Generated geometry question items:
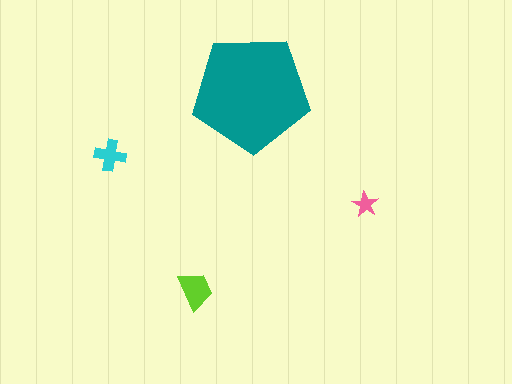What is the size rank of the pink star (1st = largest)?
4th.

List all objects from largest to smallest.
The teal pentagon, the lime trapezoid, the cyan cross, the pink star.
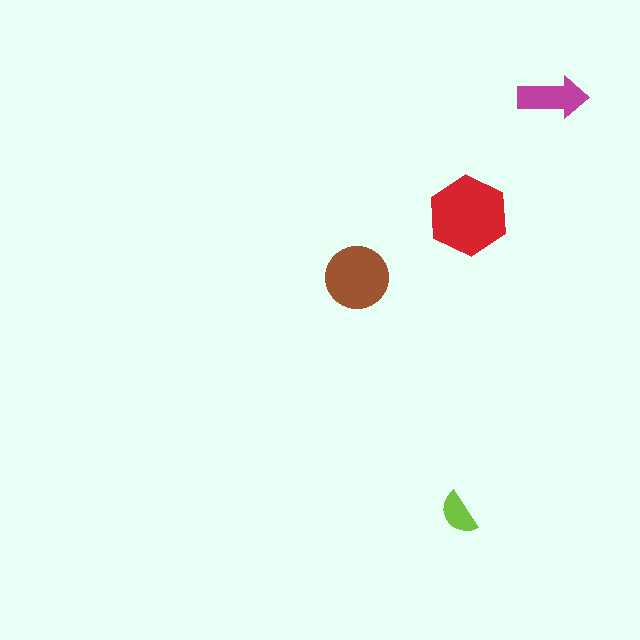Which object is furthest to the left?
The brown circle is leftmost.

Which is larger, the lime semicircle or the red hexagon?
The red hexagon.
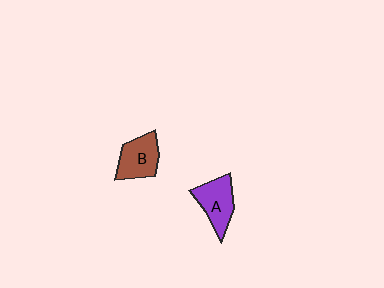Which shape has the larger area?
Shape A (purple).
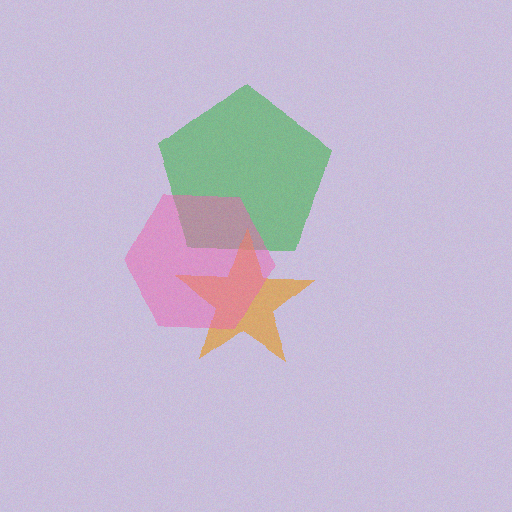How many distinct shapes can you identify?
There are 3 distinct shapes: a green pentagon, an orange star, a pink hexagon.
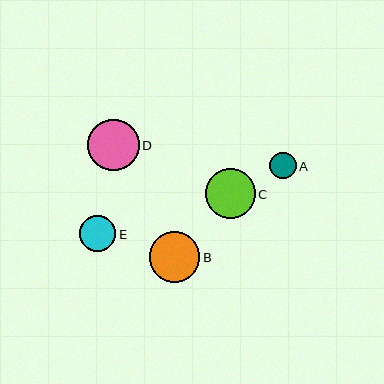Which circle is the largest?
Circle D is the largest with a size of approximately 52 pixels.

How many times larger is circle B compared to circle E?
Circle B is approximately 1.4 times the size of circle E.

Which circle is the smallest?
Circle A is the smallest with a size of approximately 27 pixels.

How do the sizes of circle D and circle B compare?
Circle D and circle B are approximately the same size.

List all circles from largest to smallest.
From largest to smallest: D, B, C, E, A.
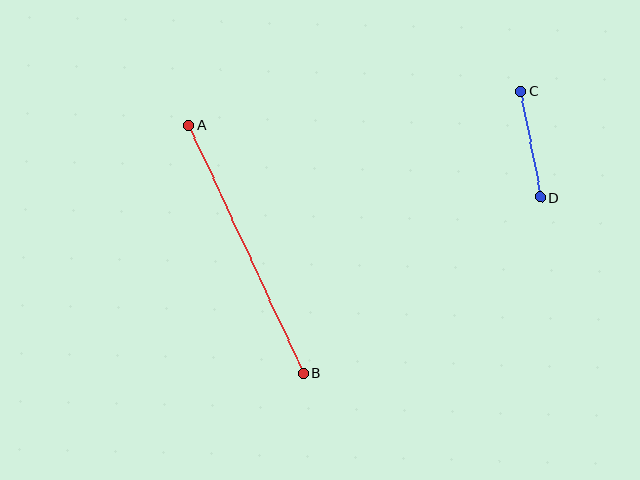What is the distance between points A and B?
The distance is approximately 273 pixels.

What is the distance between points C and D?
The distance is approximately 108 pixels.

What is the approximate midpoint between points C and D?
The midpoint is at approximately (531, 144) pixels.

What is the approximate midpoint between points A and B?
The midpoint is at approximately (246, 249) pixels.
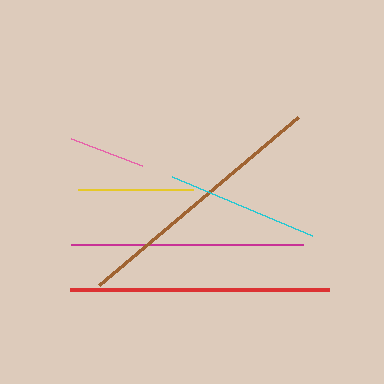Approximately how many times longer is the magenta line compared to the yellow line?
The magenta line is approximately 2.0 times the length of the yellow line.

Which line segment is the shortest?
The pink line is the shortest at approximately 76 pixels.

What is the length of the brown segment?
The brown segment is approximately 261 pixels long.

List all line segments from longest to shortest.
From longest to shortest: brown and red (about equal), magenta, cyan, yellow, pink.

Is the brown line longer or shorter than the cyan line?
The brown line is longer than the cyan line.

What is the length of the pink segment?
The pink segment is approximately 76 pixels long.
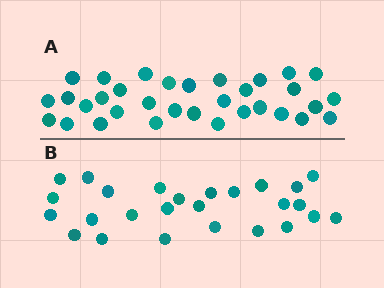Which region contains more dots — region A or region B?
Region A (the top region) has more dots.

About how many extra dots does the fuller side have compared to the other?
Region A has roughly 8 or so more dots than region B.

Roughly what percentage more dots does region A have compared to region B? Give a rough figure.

Aim of the exercise: Repeat the data exactly, excluding the pictures.

Answer:
What is the size rank of the pink star (1st = largest)?
4th.

List all objects from largest to smallest.
The teal pentagon, the lime trapezoid, the cyan cross, the pink star.
Which object is furthest to the left?
The brown circle is leftmost.

Which is larger, the lime semicircle or the red hexagon?
The red hexagon.
Which shape has the larger area?
Shape A (purple).
How many distinct shapes can you identify?
There are 3 distinct shapes: a green pentagon, an orange star, a pink hexagon.
Which circle is the largest?
Circle D is the largest with a size of approximately 52 pixels.

How many times larger is circle B compared to circle E?
Circle B is approximately 1.4 times the size of circle E.

Which circle is the smallest?
Circle A is the smallest with a size of approximately 27 pixels.

How do the sizes of circle D and circle B compare?
Circle D and circle B are approximately the same size.

List all circles from largest to smallest.
From largest to smallest: D, B, C, E, A.
What is the distance between points A and B?
The distance is approximately 273 pixels.

What is the distance between points C and D?
The distance is approximately 108 pixels.

What is the approximate midpoint between points C and D?
The midpoint is at approximately (531, 144) pixels.

What is the approximate midpoint between points A and B?
The midpoint is at approximately (246, 249) pixels.
Approximately how many times longer is the magenta line compared to the yellow line?
The magenta line is approximately 2.0 times the length of the yellow line.

Which line segment is the shortest?
The pink line is the shortest at approximately 76 pixels.

What is the length of the brown segment?
The brown segment is approximately 261 pixels long.

List all line segments from longest to shortest.
From longest to shortest: brown and red (about equal), magenta, cyan, yellow, pink.

Is the brown line longer or shorter than the cyan line?
The brown line is longer than the cyan line.

What is the length of the pink segment?
The pink segment is approximately 76 pixels long.
Which region contains more dots — region A or region B?
Region A (the top region) has more dots.

About how many extra dots does the fuller side have compared to the other?
Region A has roughly 8 or so more dots than region B.

Roughly what percentage more dots does region A have compared to region B? Give a rough figure.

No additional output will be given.